◆ Exercise material:
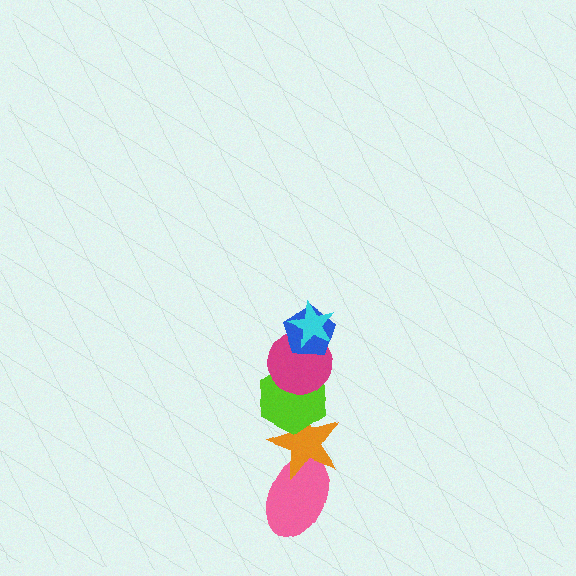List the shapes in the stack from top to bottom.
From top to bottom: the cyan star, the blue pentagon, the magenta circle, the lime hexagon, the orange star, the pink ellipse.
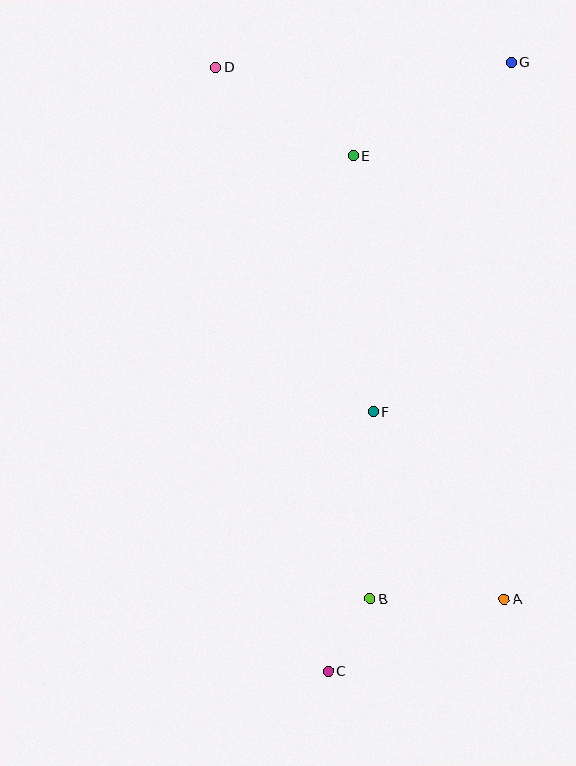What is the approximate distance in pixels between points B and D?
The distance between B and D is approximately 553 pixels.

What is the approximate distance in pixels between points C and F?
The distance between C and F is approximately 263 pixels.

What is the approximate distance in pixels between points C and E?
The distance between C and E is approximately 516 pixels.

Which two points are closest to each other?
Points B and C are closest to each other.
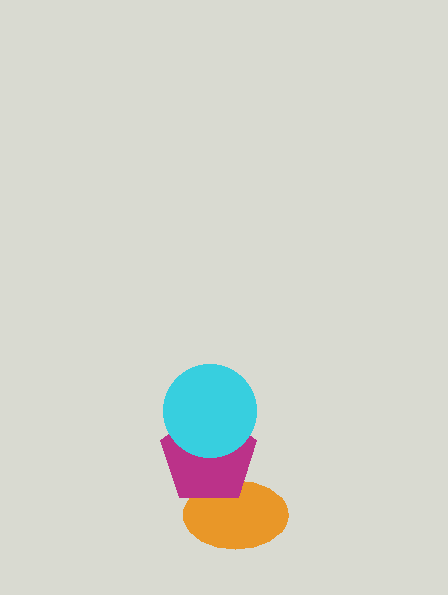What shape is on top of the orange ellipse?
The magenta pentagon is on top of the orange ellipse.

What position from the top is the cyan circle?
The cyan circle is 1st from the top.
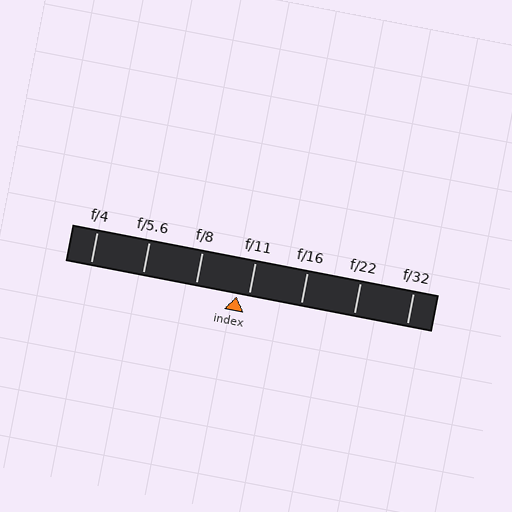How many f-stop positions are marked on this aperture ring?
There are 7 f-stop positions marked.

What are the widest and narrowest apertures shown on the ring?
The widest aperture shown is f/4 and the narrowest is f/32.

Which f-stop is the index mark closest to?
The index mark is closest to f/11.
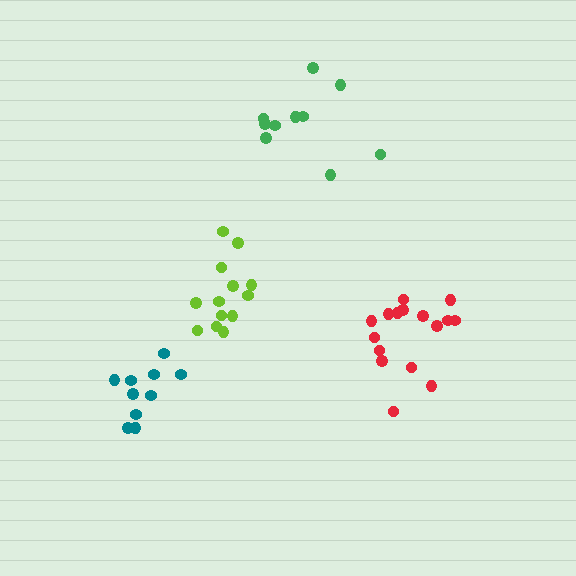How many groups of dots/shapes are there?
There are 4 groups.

◆ Problem requirements: Reproduce the whole listing above word for word, but not its pictures.

◆ Result below:
List the shapes in the stack from top to bottom.
From top to bottom: the cyan star, the blue pentagon, the magenta circle, the lime hexagon, the orange star, the pink ellipse.
What is the approximate distance in pixels between points B and D?
The distance between B and D is approximately 553 pixels.

What is the approximate distance in pixels between points C and F?
The distance between C and F is approximately 263 pixels.

What is the approximate distance in pixels between points C and E?
The distance between C and E is approximately 516 pixels.

Which two points are closest to each other?
Points B and C are closest to each other.
What shape is on top of the orange ellipse?
The magenta pentagon is on top of the orange ellipse.

What position from the top is the cyan circle?
The cyan circle is 1st from the top.
How many f-stop positions are marked on this aperture ring?
There are 7 f-stop positions marked.

What are the widest and narrowest apertures shown on the ring?
The widest aperture shown is f/4 and the narrowest is f/32.

Which f-stop is the index mark closest to?
The index mark is closest to f/11.
How many groups of dots/shapes are there?
There are 4 groups.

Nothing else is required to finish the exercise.